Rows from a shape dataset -
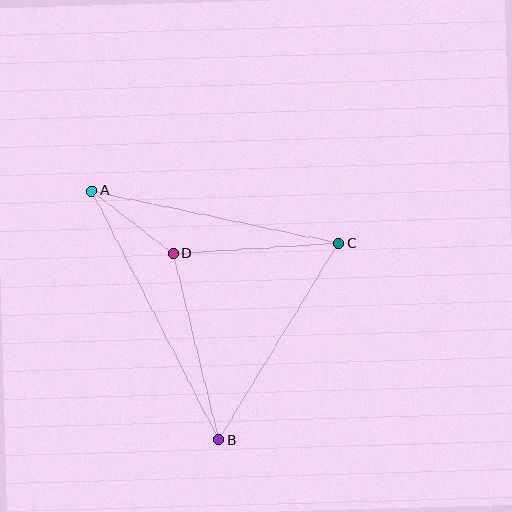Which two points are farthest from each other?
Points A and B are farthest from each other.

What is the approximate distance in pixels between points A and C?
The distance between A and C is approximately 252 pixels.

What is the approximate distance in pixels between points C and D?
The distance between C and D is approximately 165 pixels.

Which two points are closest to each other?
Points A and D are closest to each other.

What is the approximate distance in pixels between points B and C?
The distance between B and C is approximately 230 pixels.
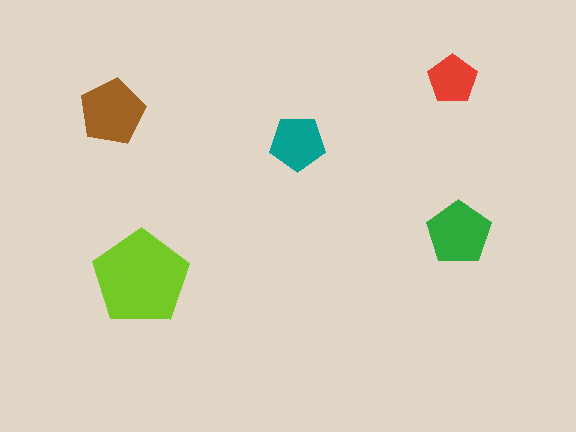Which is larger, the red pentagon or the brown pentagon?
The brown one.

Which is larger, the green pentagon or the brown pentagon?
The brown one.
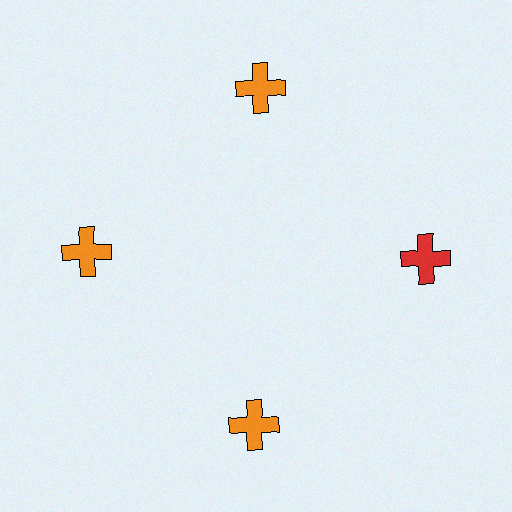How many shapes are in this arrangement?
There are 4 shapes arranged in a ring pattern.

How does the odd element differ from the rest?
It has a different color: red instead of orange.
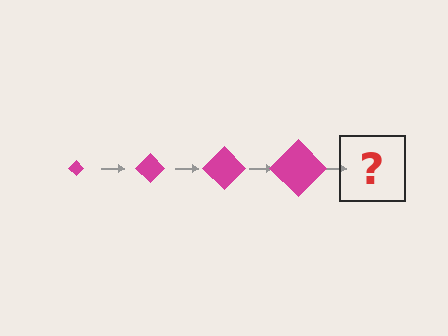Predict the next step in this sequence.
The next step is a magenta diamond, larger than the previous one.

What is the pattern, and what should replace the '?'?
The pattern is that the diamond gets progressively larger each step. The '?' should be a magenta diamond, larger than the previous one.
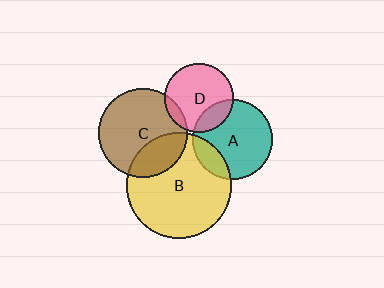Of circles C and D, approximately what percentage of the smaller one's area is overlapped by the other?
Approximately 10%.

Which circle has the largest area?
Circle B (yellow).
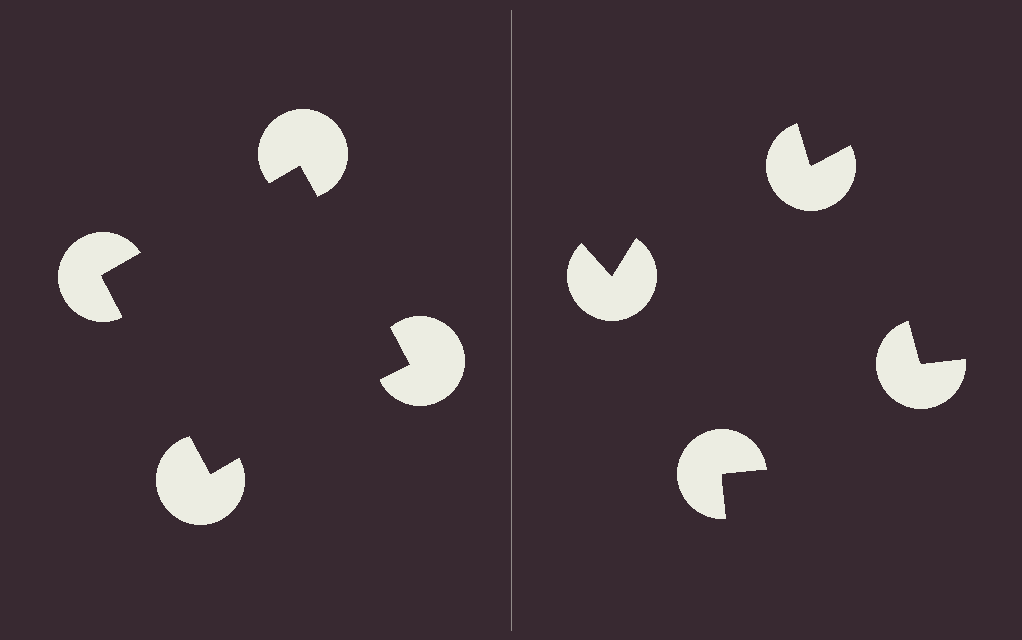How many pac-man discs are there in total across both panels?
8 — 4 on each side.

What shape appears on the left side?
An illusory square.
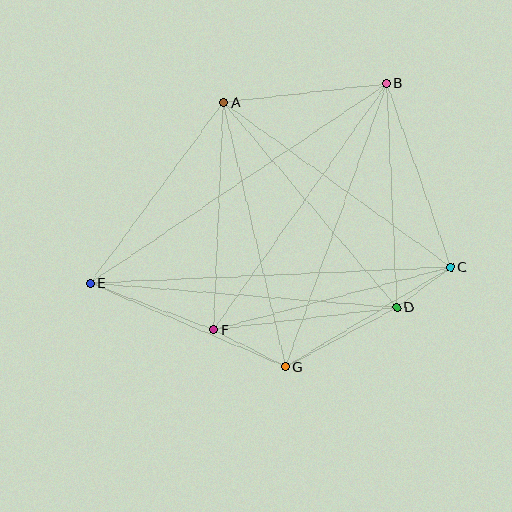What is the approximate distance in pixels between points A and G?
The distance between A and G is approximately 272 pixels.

Problem requirements - Find the line containing "What shape appears on the left side?" in the listing above. Restate it and every line after it, word for word, through the final line, leaving out the pictures.

Answer below -
What shape appears on the left side?
An illusory square.
What is the approximate distance in pixels between points A and G?
The distance between A and G is approximately 272 pixels.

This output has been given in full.